__MATERIAL FOR THE TASK__
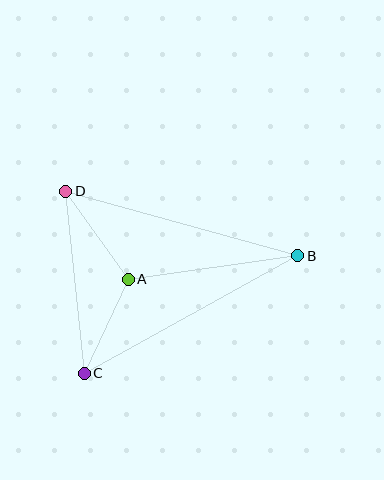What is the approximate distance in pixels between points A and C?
The distance between A and C is approximately 103 pixels.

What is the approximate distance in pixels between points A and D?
The distance between A and D is approximately 108 pixels.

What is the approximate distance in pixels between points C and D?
The distance between C and D is approximately 183 pixels.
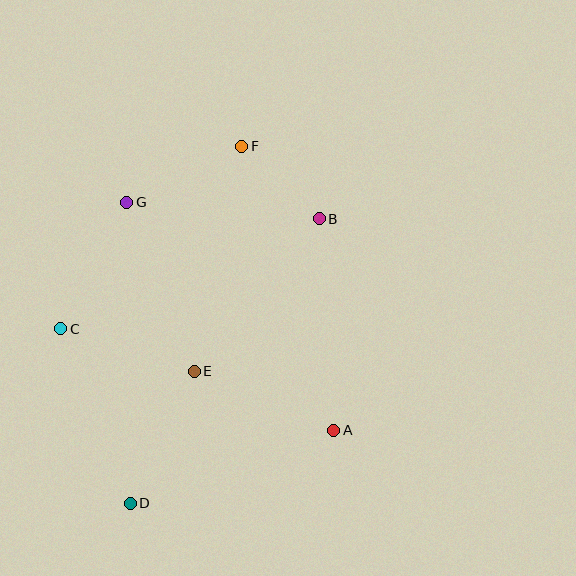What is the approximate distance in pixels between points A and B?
The distance between A and B is approximately 212 pixels.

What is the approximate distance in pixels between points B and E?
The distance between B and E is approximately 197 pixels.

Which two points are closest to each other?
Points B and F are closest to each other.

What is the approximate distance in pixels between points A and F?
The distance between A and F is approximately 299 pixels.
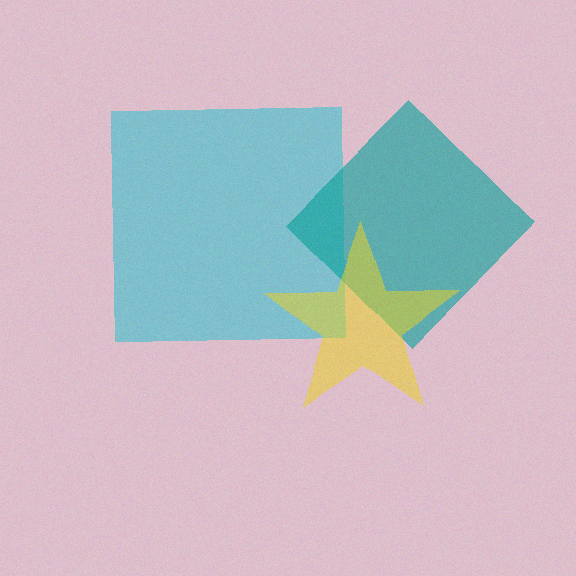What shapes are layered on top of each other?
The layered shapes are: a cyan square, a teal diamond, a yellow star.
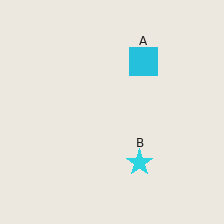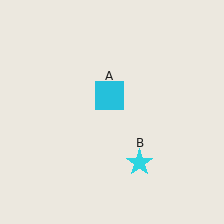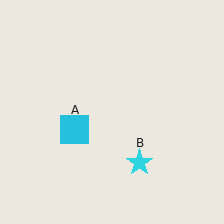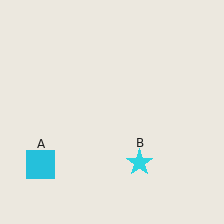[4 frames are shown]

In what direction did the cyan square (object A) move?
The cyan square (object A) moved down and to the left.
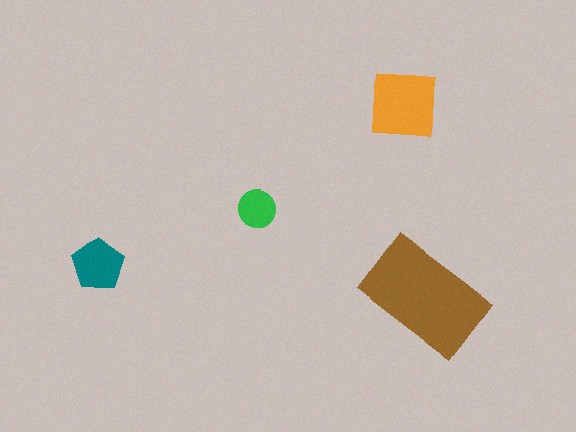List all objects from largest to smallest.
The brown rectangle, the orange square, the teal pentagon, the green circle.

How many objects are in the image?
There are 4 objects in the image.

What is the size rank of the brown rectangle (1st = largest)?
1st.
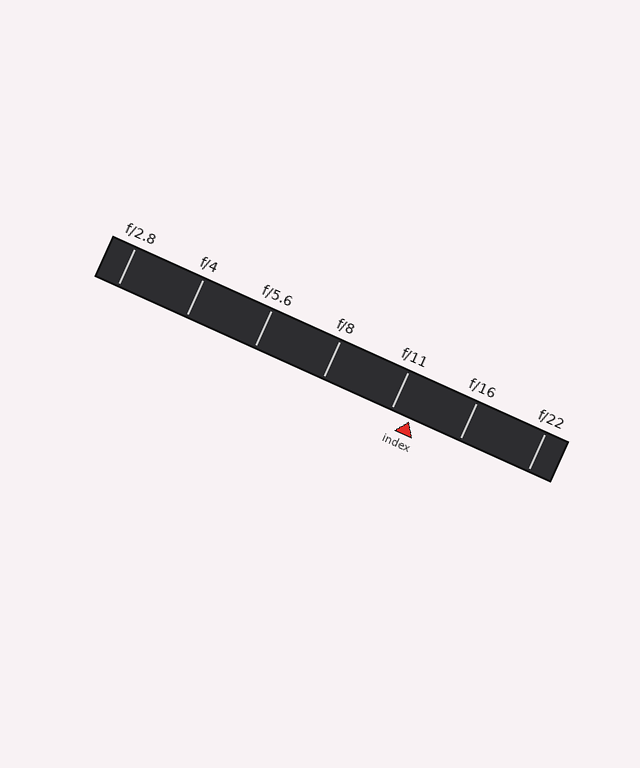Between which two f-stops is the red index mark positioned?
The index mark is between f/11 and f/16.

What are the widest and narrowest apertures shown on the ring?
The widest aperture shown is f/2.8 and the narrowest is f/22.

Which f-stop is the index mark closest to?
The index mark is closest to f/11.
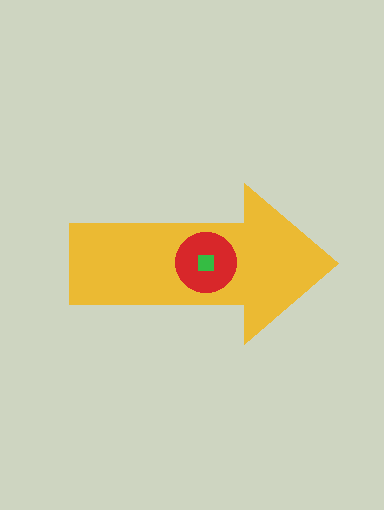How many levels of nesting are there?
3.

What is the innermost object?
The green square.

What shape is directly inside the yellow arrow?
The red circle.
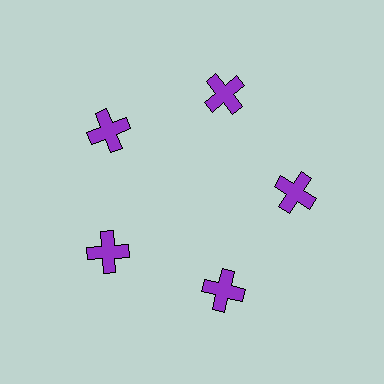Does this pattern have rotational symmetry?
Yes, this pattern has 5-fold rotational symmetry. It looks the same after rotating 72 degrees around the center.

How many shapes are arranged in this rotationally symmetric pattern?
There are 5 shapes, arranged in 5 groups of 1.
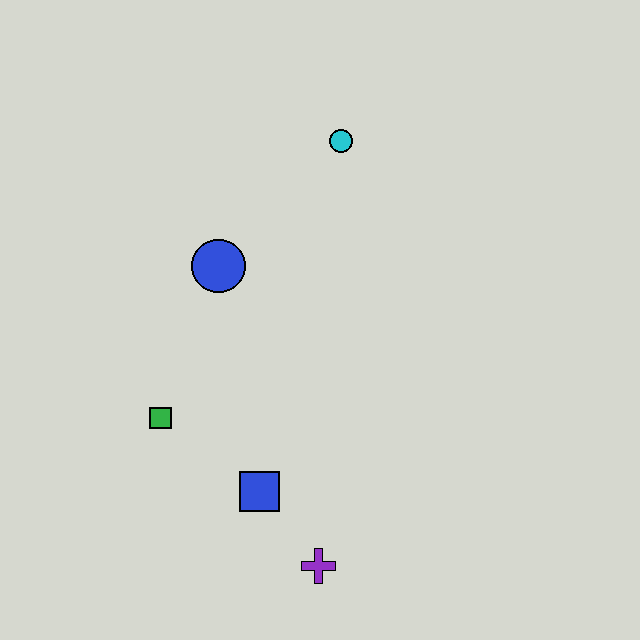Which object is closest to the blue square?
The purple cross is closest to the blue square.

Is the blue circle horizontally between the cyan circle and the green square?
Yes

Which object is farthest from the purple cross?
The cyan circle is farthest from the purple cross.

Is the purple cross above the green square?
No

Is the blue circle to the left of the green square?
No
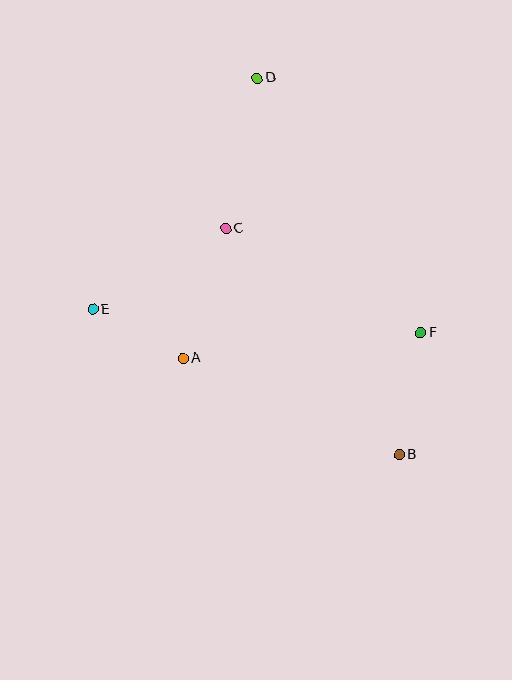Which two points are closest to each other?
Points A and E are closest to each other.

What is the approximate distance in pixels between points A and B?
The distance between A and B is approximately 236 pixels.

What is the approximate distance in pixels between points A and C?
The distance between A and C is approximately 137 pixels.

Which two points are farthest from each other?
Points B and D are farthest from each other.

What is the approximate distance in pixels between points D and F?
The distance between D and F is approximately 303 pixels.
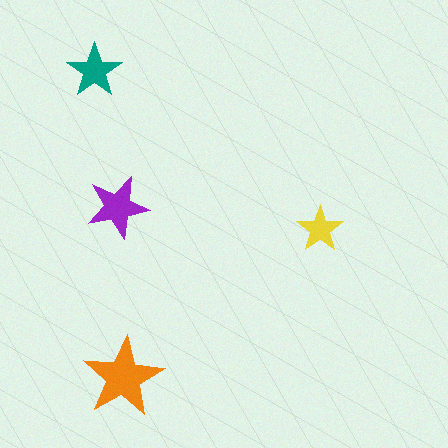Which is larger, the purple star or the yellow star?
The purple one.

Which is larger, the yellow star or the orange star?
The orange one.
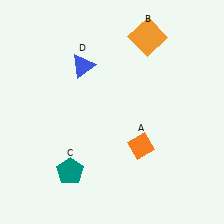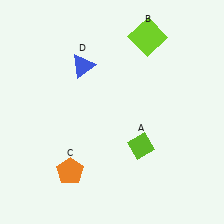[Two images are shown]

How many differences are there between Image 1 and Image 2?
There are 3 differences between the two images.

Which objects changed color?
A changed from orange to lime. B changed from orange to lime. C changed from teal to orange.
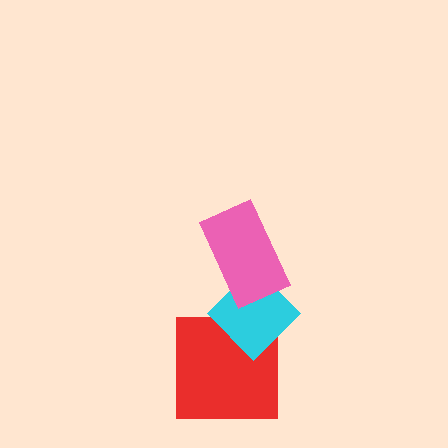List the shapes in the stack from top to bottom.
From top to bottom: the pink rectangle, the cyan diamond, the red square.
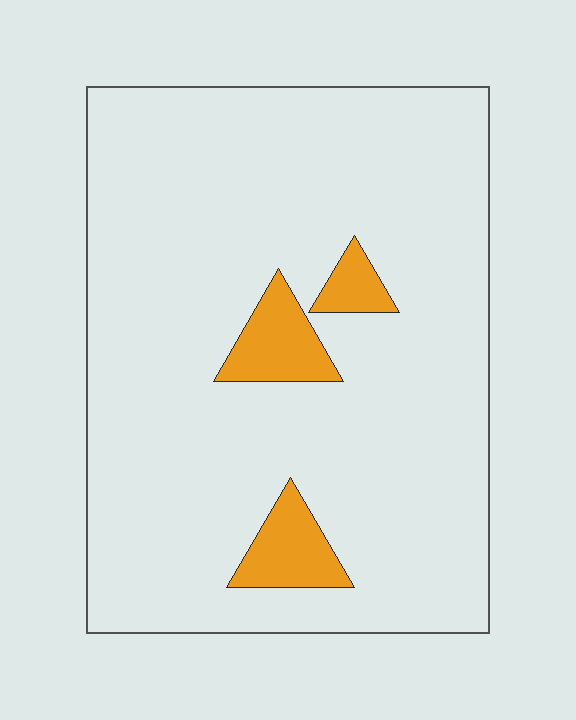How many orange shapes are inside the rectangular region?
3.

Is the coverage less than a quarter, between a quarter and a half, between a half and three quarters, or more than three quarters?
Less than a quarter.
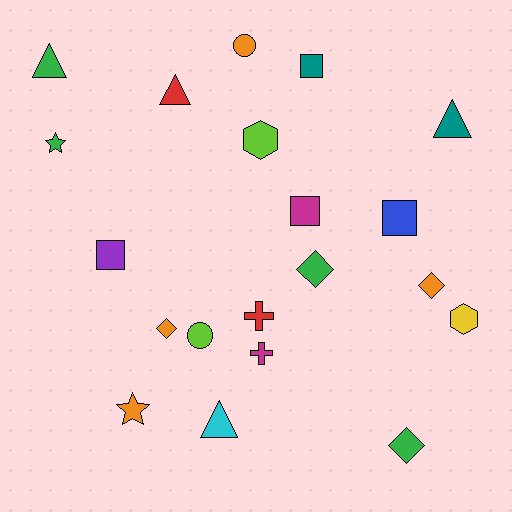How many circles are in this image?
There are 2 circles.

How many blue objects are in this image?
There is 1 blue object.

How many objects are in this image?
There are 20 objects.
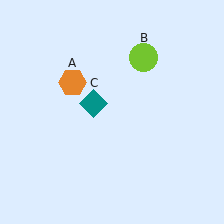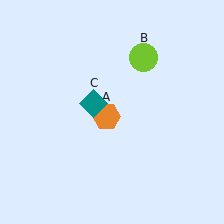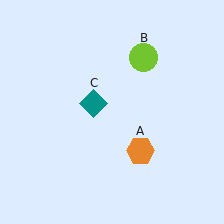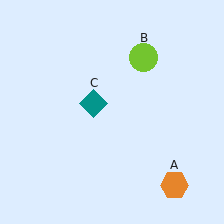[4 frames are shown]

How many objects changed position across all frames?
1 object changed position: orange hexagon (object A).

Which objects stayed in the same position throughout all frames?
Lime circle (object B) and teal diamond (object C) remained stationary.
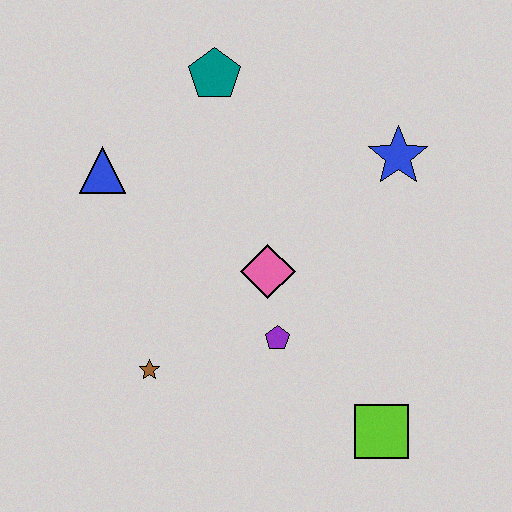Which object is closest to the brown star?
The purple pentagon is closest to the brown star.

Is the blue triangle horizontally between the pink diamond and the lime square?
No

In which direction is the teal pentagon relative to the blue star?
The teal pentagon is to the left of the blue star.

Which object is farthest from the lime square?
The teal pentagon is farthest from the lime square.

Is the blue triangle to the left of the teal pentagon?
Yes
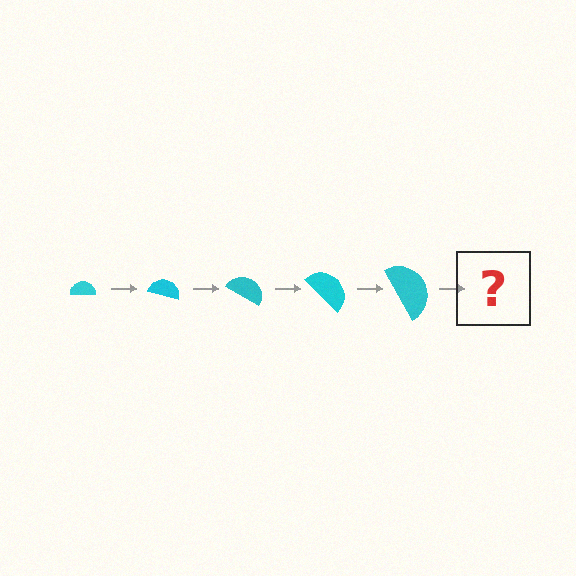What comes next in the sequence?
The next element should be a semicircle, larger than the previous one and rotated 75 degrees clockwise from the start.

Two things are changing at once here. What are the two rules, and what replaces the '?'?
The two rules are that the semicircle grows larger each step and it rotates 15 degrees clockwise each step. The '?' should be a semicircle, larger than the previous one and rotated 75 degrees clockwise from the start.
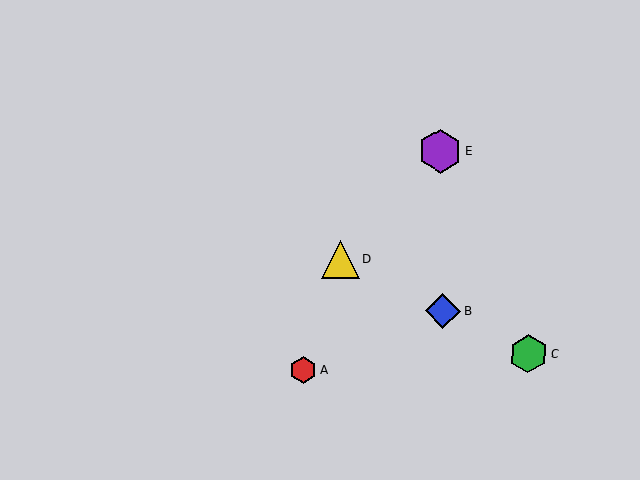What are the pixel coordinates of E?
Object E is at (441, 151).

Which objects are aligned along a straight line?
Objects B, C, D are aligned along a straight line.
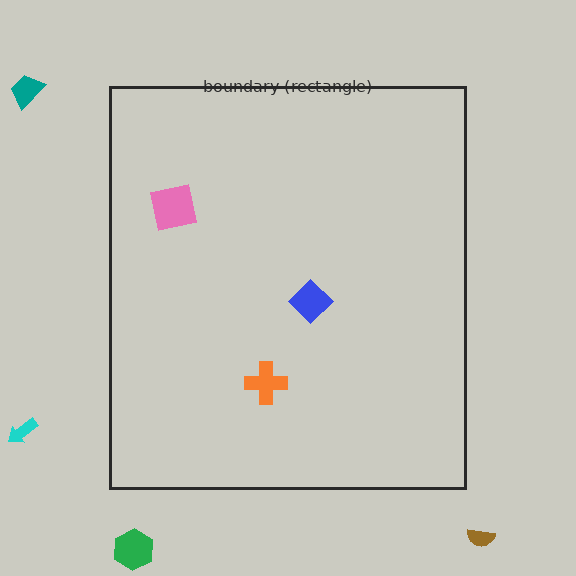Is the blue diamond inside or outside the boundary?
Inside.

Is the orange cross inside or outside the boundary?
Inside.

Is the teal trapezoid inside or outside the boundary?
Outside.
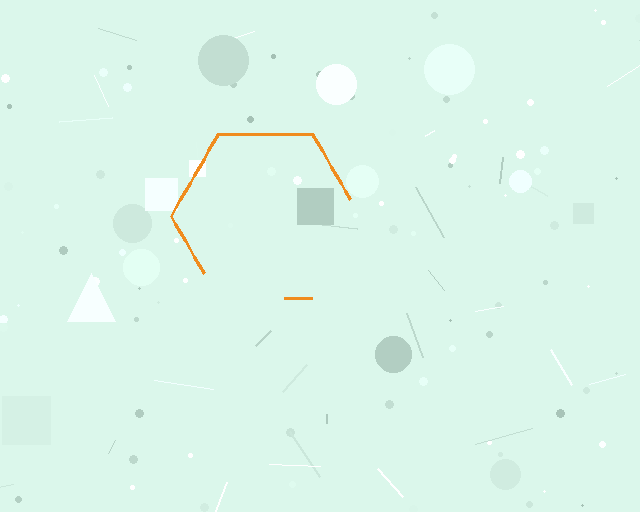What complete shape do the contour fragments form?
The contour fragments form a hexagon.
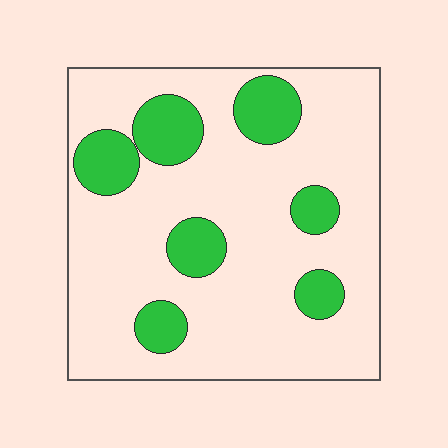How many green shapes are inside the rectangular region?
7.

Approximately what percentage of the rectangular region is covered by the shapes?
Approximately 20%.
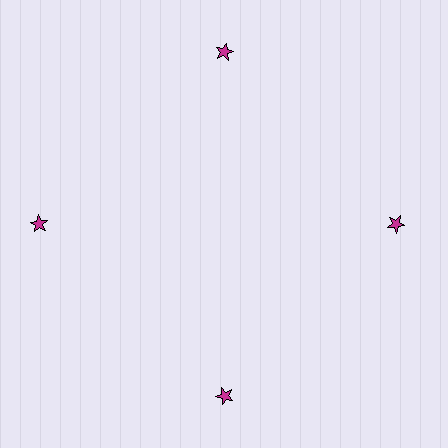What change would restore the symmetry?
The symmetry would be restored by moving it inward, back onto the ring so that all 4 stars sit at equal angles and equal distance from the center.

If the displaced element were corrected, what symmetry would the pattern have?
It would have 4-fold rotational symmetry — the pattern would map onto itself every 90 degrees.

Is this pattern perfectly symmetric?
No. The 4 magenta stars are arranged in a ring, but one element near the 9 o'clock position is pushed outward from the center, breaking the 4-fold rotational symmetry.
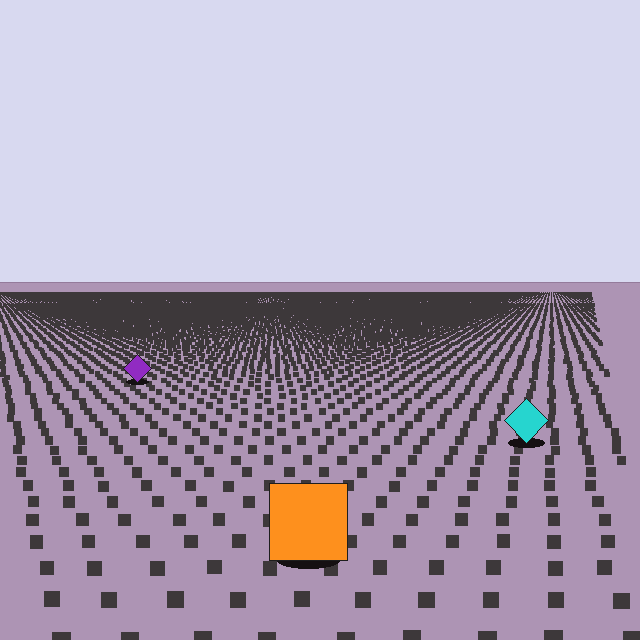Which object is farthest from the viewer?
The purple diamond is farthest from the viewer. It appears smaller and the ground texture around it is denser.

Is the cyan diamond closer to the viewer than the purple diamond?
Yes. The cyan diamond is closer — you can tell from the texture gradient: the ground texture is coarser near it.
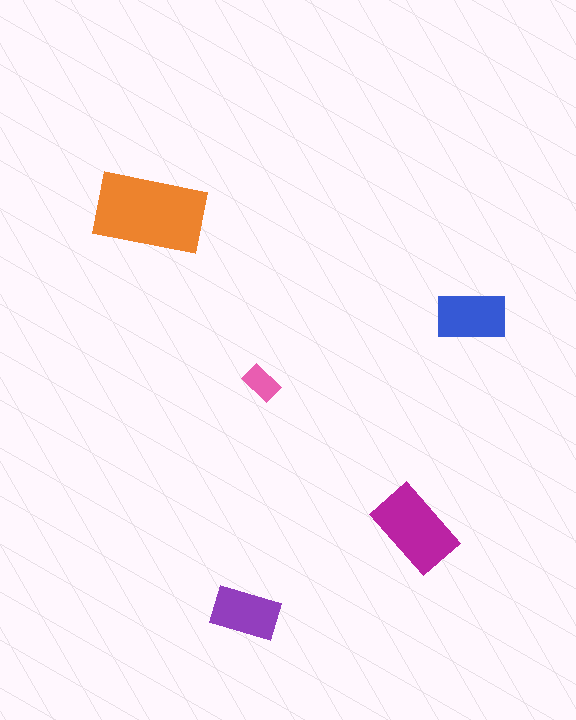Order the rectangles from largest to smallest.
the orange one, the magenta one, the blue one, the purple one, the pink one.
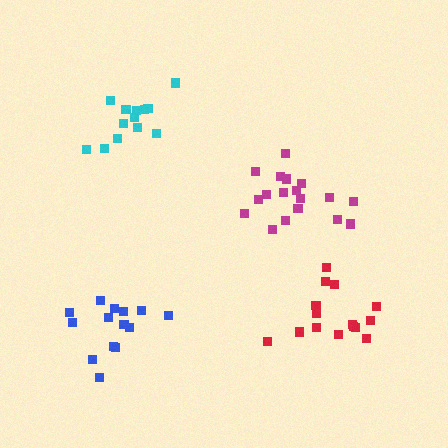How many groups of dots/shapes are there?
There are 4 groups.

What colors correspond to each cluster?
The clusters are colored: magenta, blue, red, cyan.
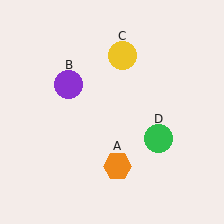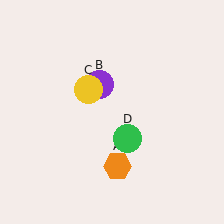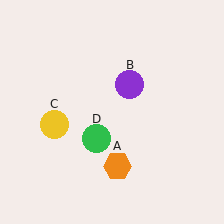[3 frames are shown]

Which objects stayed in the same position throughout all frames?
Orange hexagon (object A) remained stationary.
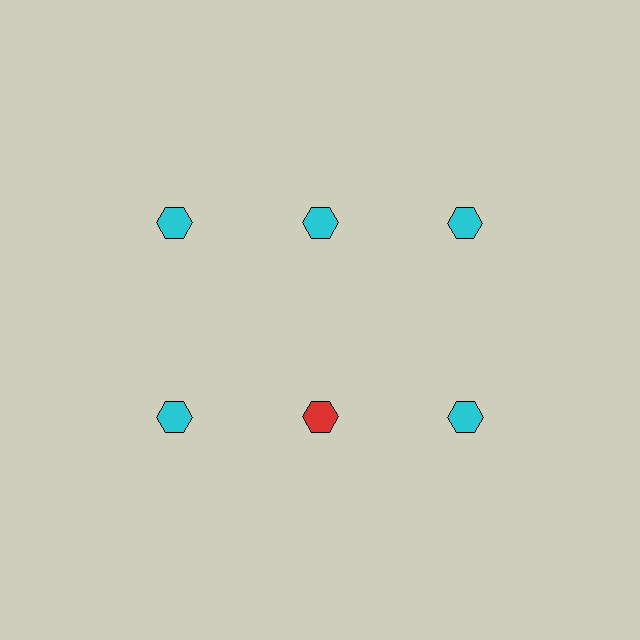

__WRITTEN EXERCISE__
From the records above, copy exactly the stretch from the line holding "Is the cyan" through the line holding "[3 frames are shown]", both ends included, without the pictures.

__ANSWER TO THE TASK__
Is the cyan diamond closer to the viewer than the purple diamond?
Yes. The cyan diamond is closer — you can tell from the texture gradient: the ground texture is coarser near it.
Order the rectangles from largest to smallest.
the orange one, the magenta one, the blue one, the purple one, the pink one.
How many groups of dots/shapes are there?
There are 4 groups.

What colors correspond to each cluster?
The clusters are colored: magenta, blue, red, cyan.
[3 frames are shown]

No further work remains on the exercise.